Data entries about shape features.
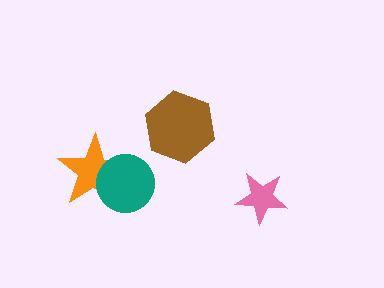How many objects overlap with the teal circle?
1 object overlaps with the teal circle.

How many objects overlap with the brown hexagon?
0 objects overlap with the brown hexagon.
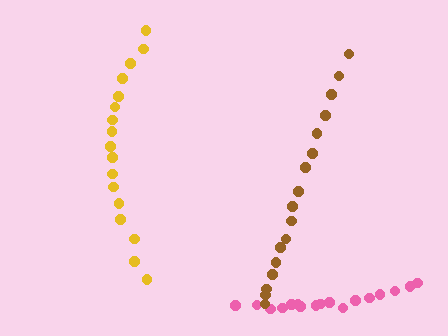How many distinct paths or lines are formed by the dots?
There are 3 distinct paths.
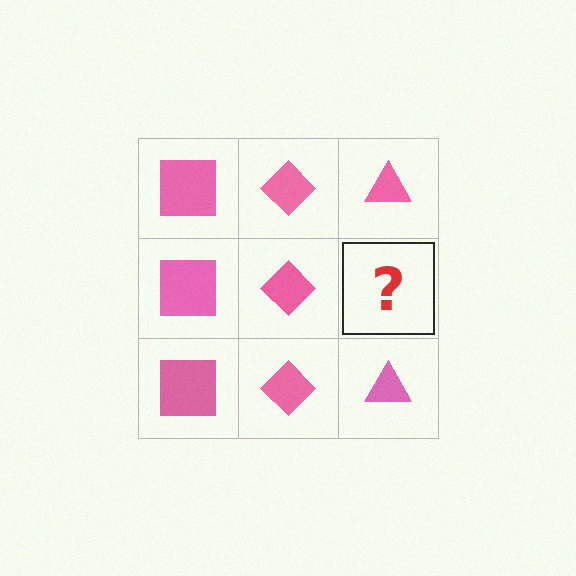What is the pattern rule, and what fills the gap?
The rule is that each column has a consistent shape. The gap should be filled with a pink triangle.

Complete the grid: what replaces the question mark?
The question mark should be replaced with a pink triangle.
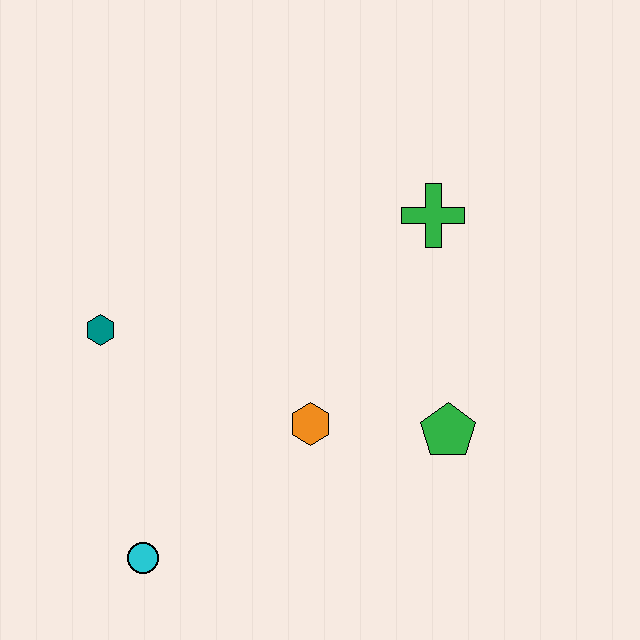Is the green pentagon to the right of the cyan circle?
Yes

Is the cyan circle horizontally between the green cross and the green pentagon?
No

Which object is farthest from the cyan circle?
The green cross is farthest from the cyan circle.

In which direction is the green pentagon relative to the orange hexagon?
The green pentagon is to the right of the orange hexagon.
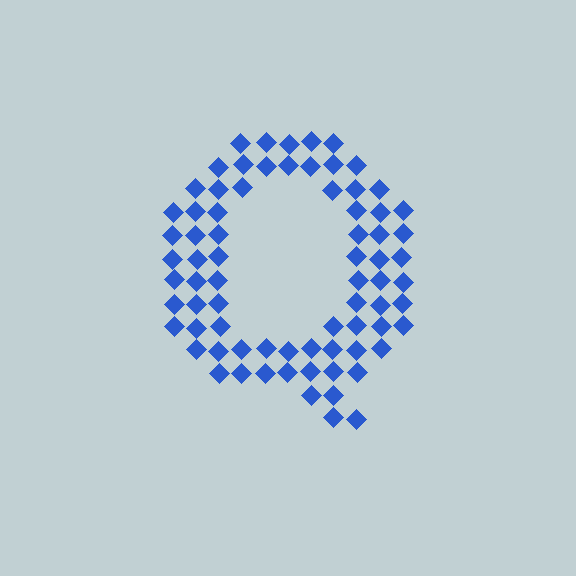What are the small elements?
The small elements are diamonds.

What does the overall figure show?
The overall figure shows the letter Q.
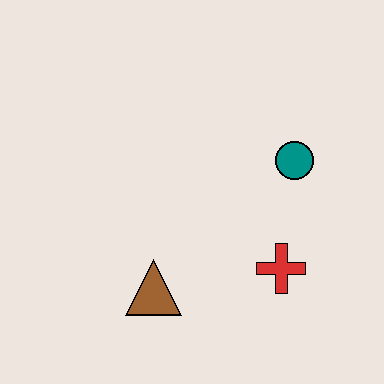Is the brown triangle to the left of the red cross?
Yes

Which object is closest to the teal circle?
The red cross is closest to the teal circle.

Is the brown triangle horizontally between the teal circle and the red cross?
No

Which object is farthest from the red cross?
The brown triangle is farthest from the red cross.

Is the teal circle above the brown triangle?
Yes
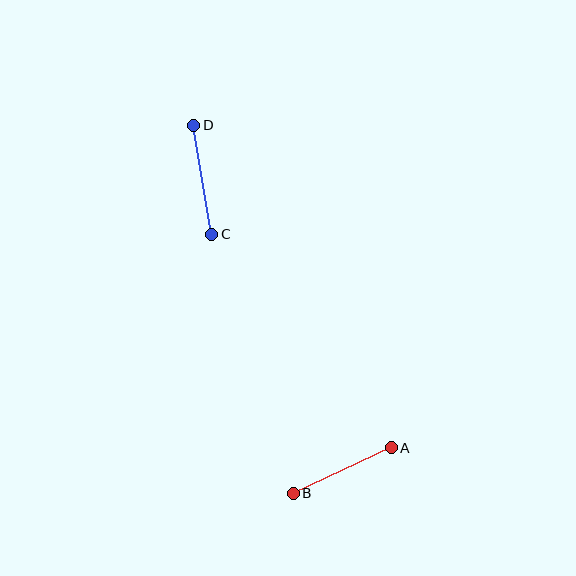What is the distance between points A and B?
The distance is approximately 108 pixels.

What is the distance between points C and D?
The distance is approximately 111 pixels.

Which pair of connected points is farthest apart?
Points C and D are farthest apart.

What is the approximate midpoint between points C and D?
The midpoint is at approximately (203, 180) pixels.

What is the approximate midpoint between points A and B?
The midpoint is at approximately (342, 471) pixels.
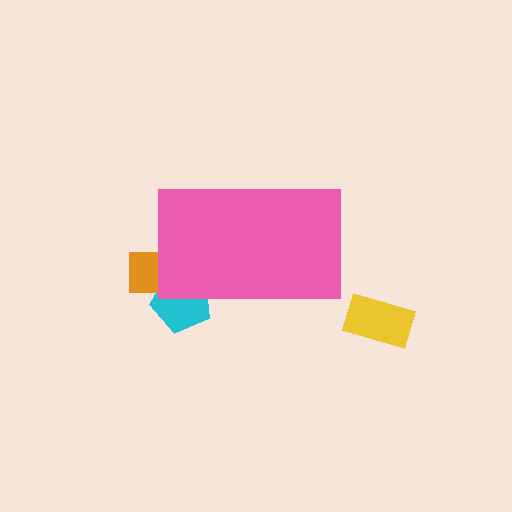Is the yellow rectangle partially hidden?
No, the yellow rectangle is fully visible.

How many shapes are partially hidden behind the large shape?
2 shapes are partially hidden.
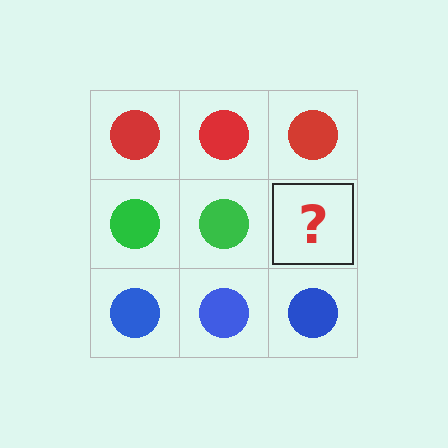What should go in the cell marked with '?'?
The missing cell should contain a green circle.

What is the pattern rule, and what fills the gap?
The rule is that each row has a consistent color. The gap should be filled with a green circle.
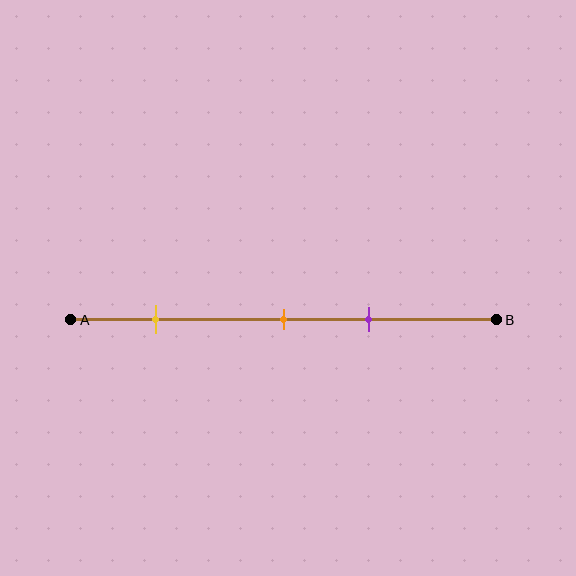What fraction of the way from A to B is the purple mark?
The purple mark is approximately 70% (0.7) of the way from A to B.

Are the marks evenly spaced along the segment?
No, the marks are not evenly spaced.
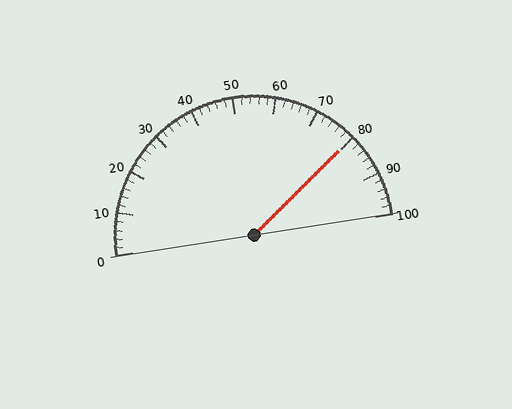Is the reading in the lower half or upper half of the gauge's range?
The reading is in the upper half of the range (0 to 100).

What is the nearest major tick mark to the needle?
The nearest major tick mark is 80.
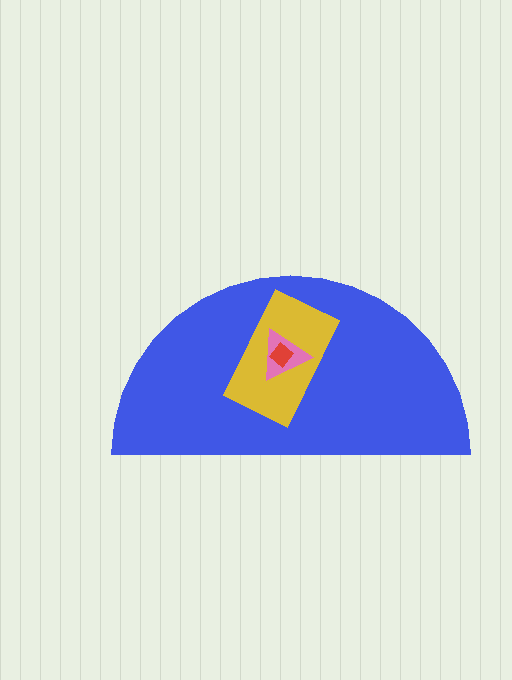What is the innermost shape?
The red diamond.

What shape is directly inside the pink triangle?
The red diamond.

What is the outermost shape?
The blue semicircle.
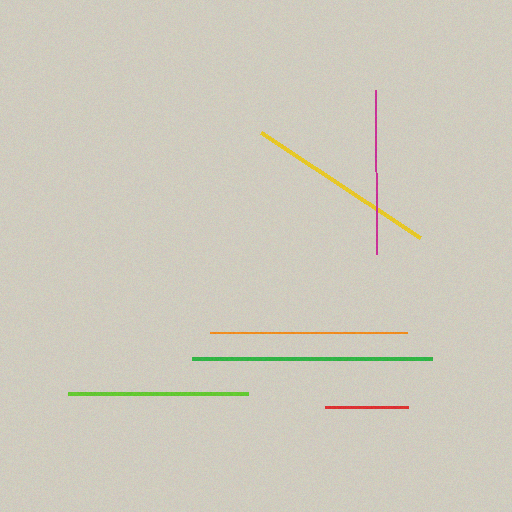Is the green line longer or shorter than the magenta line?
The green line is longer than the magenta line.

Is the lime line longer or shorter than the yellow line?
The yellow and lime lines are approximately the same length (about 191 and 180 pixels).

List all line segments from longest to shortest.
From longest to shortest: green, orange, yellow and lime (about equal), magenta, red.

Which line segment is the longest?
The green line is the longest at approximately 240 pixels.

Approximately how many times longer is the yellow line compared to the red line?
The yellow line is approximately 2.3 times the length of the red line.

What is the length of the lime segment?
The lime segment is approximately 180 pixels long.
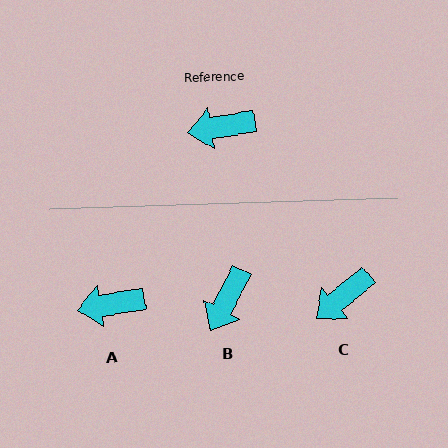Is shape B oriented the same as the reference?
No, it is off by about 53 degrees.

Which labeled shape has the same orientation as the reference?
A.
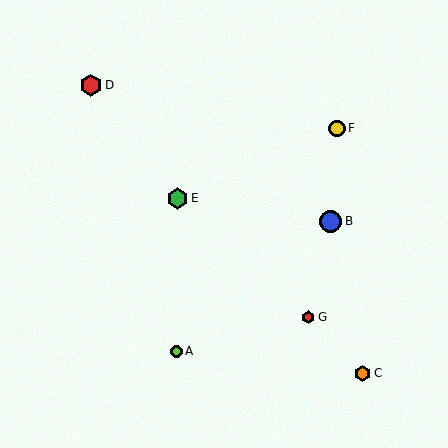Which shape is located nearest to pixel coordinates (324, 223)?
The blue circle (labeled B) at (331, 221) is nearest to that location.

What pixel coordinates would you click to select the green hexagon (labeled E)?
Click at (178, 198) to select the green hexagon E.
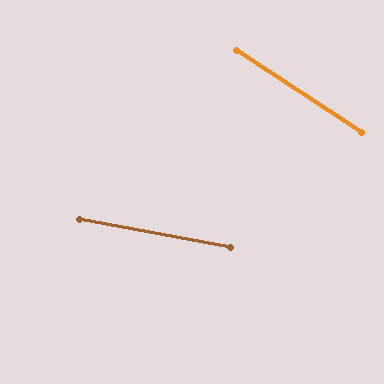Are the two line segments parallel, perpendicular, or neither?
Neither parallel nor perpendicular — they differ by about 23°.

What the task asks. Write out the entries above word for word. Do not include the pictures.

Answer to the problem.
How many objects overlap with the teal circle?
1 object overlaps with the teal circle.

How many objects overlap with the brown hexagon?
0 objects overlap with the brown hexagon.
How many distinct paths or lines are formed by the dots?
There are 3 distinct paths.
What is the pattern rule, and what fills the gap?
The rule is that each column has a consistent shape. The gap should be filled with a pink triangle.

Complete the grid: what replaces the question mark?
The question mark should be replaced with a pink triangle.
Is the green pentagon to the right of the cyan circle?
Yes

Is the cyan circle horizontally between the green cross and the green pentagon?
No

Which object is farthest from the cyan circle?
The green cross is farthest from the cyan circle.

In which direction is the green pentagon relative to the orange hexagon?
The green pentagon is to the right of the orange hexagon.
What are the small elements?
The small elements are diamonds.

What does the overall figure show?
The overall figure shows the letter Q.
Is the brown triangle to the left of the red cross?
Yes

Which object is closest to the teal circle?
The red cross is closest to the teal circle.

Is the brown triangle horizontally between the teal circle and the red cross?
No

Which object is farthest from the red cross?
The brown triangle is farthest from the red cross.

Is the teal circle above the brown triangle?
Yes
What is the distance between points A and B?
The distance is approximately 108 pixels.

What is the distance between points C and D?
The distance is approximately 111 pixels.

Which pair of connected points is farthest apart?
Points C and D are farthest apart.

What is the approximate midpoint between points C and D?
The midpoint is at approximately (203, 180) pixels.

What is the approximate midpoint between points A and B?
The midpoint is at approximately (342, 471) pixels.
Is the yellow rectangle partially hidden?
No, the yellow rectangle is fully visible.

How many shapes are partially hidden behind the large shape?
2 shapes are partially hidden.
What should go in the cell marked with '?'?
The missing cell should contain a green circle.

What is the pattern rule, and what fills the gap?
The rule is that each row has a consistent color. The gap should be filled with a green circle.
What fraction of the way from A to B is the purple mark?
The purple mark is approximately 70% (0.7) of the way from A to B.

Are the marks evenly spaced along the segment?
No, the marks are not evenly spaced.
Is the reading in the lower half or upper half of the gauge's range?
The reading is in the upper half of the range (0 to 100).

What is the nearest major tick mark to the needle?
The nearest major tick mark is 80.
What is the innermost shape?
The red diamond.

What shape is directly inside the pink triangle?
The red diamond.

What is the outermost shape?
The blue semicircle.
Is the green line longer or shorter than the magenta line?
The green line is longer than the magenta line.

Is the lime line longer or shorter than the yellow line?
The yellow and lime lines are approximately the same length (about 191 and 180 pixels).

List all line segments from longest to shortest.
From longest to shortest: green, orange, yellow and lime (about equal), magenta, red.

Which line segment is the longest?
The green line is the longest at approximately 240 pixels.

Approximately how many times longer is the yellow line compared to the red line?
The yellow line is approximately 2.3 times the length of the red line.

What is the length of the lime segment?
The lime segment is approximately 180 pixels long.
Is shape B oriented the same as the reference?
No, it is off by about 53 degrees.

Which labeled shape has the same orientation as the reference?
A.
Which shape is located nearest to pixel coordinates (324, 223)?
The blue circle (labeled B) at (331, 221) is nearest to that location.

What pixel coordinates would you click to select the green hexagon (labeled E)?
Click at (178, 198) to select the green hexagon E.
Are the two line segments parallel, perpendicular, or neither?
Neither parallel nor perpendicular — they differ by about 23°.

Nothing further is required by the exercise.